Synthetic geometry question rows
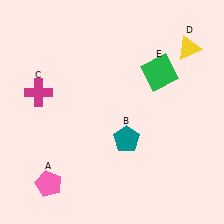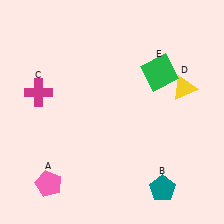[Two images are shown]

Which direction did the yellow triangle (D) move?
The yellow triangle (D) moved down.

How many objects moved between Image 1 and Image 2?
2 objects moved between the two images.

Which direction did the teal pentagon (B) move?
The teal pentagon (B) moved down and to the right.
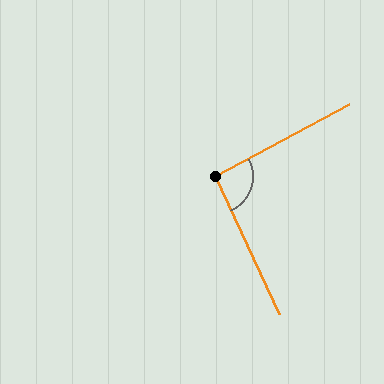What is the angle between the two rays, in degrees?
Approximately 94 degrees.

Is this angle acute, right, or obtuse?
It is obtuse, close to a right angle.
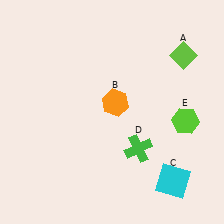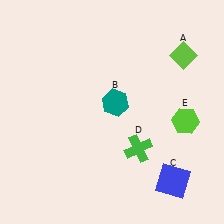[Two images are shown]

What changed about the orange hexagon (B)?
In Image 1, B is orange. In Image 2, it changed to teal.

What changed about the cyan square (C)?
In Image 1, C is cyan. In Image 2, it changed to blue.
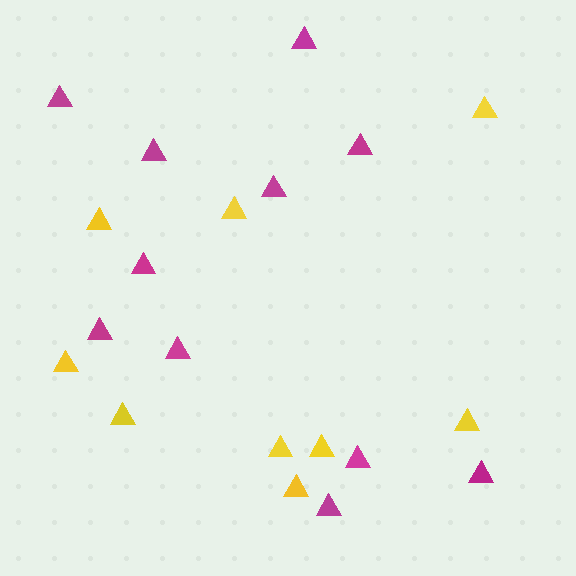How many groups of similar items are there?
There are 2 groups: one group of magenta triangles (11) and one group of yellow triangles (9).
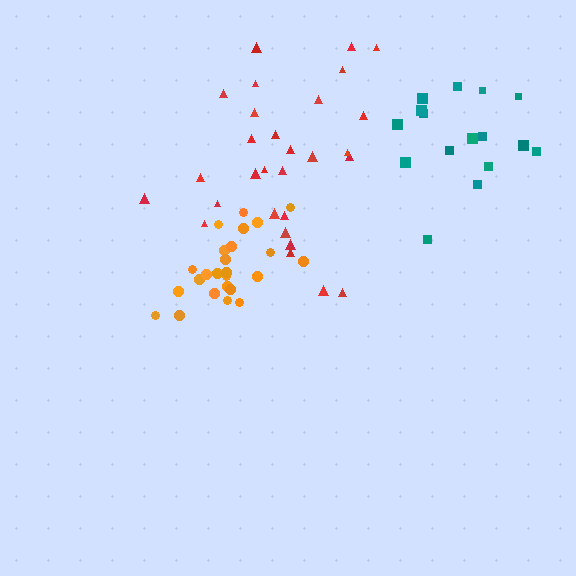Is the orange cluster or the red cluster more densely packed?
Orange.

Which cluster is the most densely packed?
Orange.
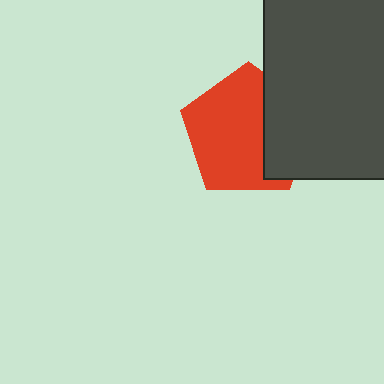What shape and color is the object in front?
The object in front is a dark gray rectangle.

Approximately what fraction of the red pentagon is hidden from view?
Roughly 32% of the red pentagon is hidden behind the dark gray rectangle.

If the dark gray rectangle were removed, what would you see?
You would see the complete red pentagon.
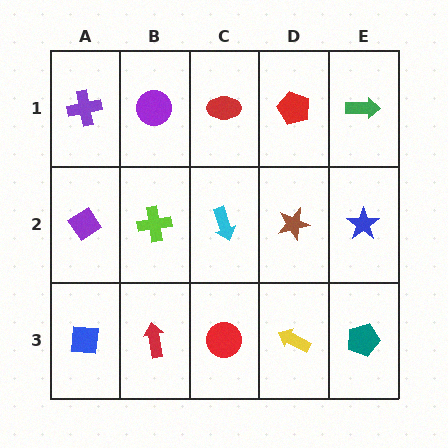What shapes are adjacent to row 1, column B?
A lime cross (row 2, column B), a purple cross (row 1, column A), a red ellipse (row 1, column C).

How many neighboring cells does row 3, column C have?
3.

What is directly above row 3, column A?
A purple diamond.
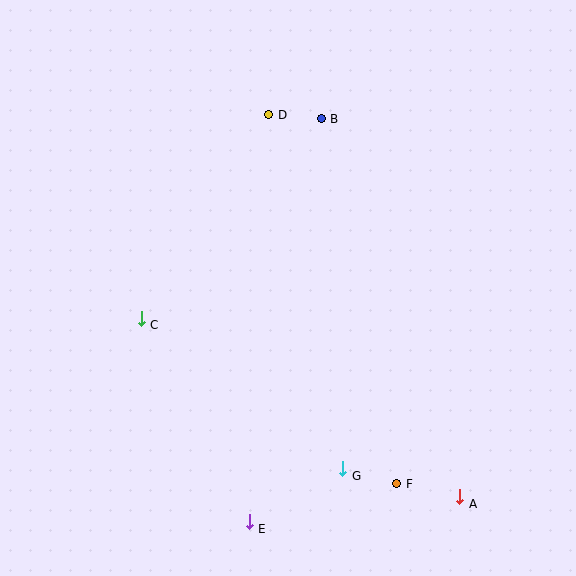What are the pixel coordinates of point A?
Point A is at (460, 504).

» How to complete this task: Would you please output each record exactly, leaving the images out?

» Exercise output:
[Two images are shown]

Which direction did the yellow triangle (D) move?
The yellow triangle (D) moved down.

How many objects moved between Image 1 and Image 2?
2 objects moved between the two images.

Which direction did the teal pentagon (B) move?
The teal pentagon (B) moved down and to the right.
What is the angle between the two rays, in degrees?
Approximately 94 degrees.

Is this angle acute, right, or obtuse?
It is obtuse, close to a right angle.
[Two images are shown]

What changed about the orange hexagon (B)?
In Image 1, B is orange. In Image 2, it changed to teal.

What changed about the cyan square (C)?
In Image 1, C is cyan. In Image 2, it changed to blue.
How many groups of similar items are there?
There are 2 groups: one group of magenta triangles (11) and one group of yellow triangles (9).
Is the orange cluster or the red cluster more densely packed?
Orange.

Which cluster is the most densely packed?
Orange.
What shape and color is the object in front?
The object in front is a dark gray rectangle.

Approximately what fraction of the red pentagon is hidden from view?
Roughly 32% of the red pentagon is hidden behind the dark gray rectangle.

If the dark gray rectangle were removed, what would you see?
You would see the complete red pentagon.
What shapes are adjacent to row 1, column B?
A lime cross (row 2, column B), a purple cross (row 1, column A), a red ellipse (row 1, column C).

How many neighboring cells does row 3, column C have?
3.

What is directly above row 3, column A?
A purple diamond.
What are the pixel coordinates of point A?
Point A is at (460, 504).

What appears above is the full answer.